_Short exercise_: Exclude the pictures, then copy all remaining records exactly.

_Data records_:
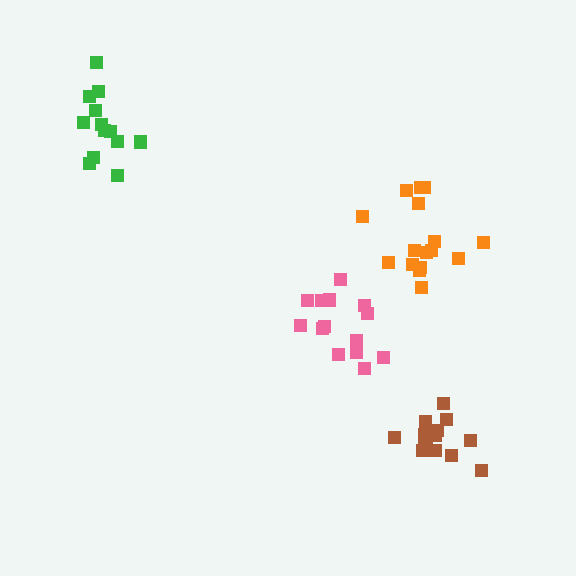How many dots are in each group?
Group 1: 14 dots, Group 2: 14 dots, Group 3: 16 dots, Group 4: 13 dots (57 total).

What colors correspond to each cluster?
The clusters are colored: pink, brown, orange, green.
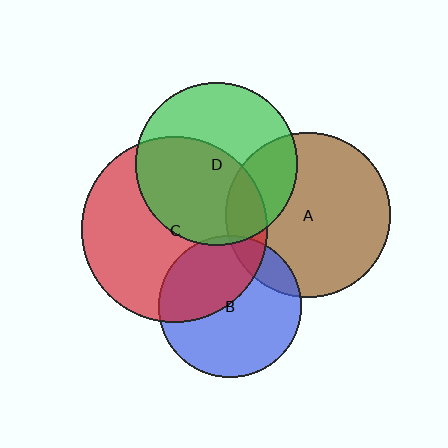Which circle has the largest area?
Circle C (red).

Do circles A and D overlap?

_Answer for the task_:
How many dots are in each group?
Group 1: 14 dots, Group 2: 14 dots, Group 3: 16 dots, Group 4: 13 dots (57 total).

What colors correspond to each cluster?
The clusters are colored: pink, brown, orange, green.
Which circle has the largest area?
Circle C (red).

Do circles A and D overlap?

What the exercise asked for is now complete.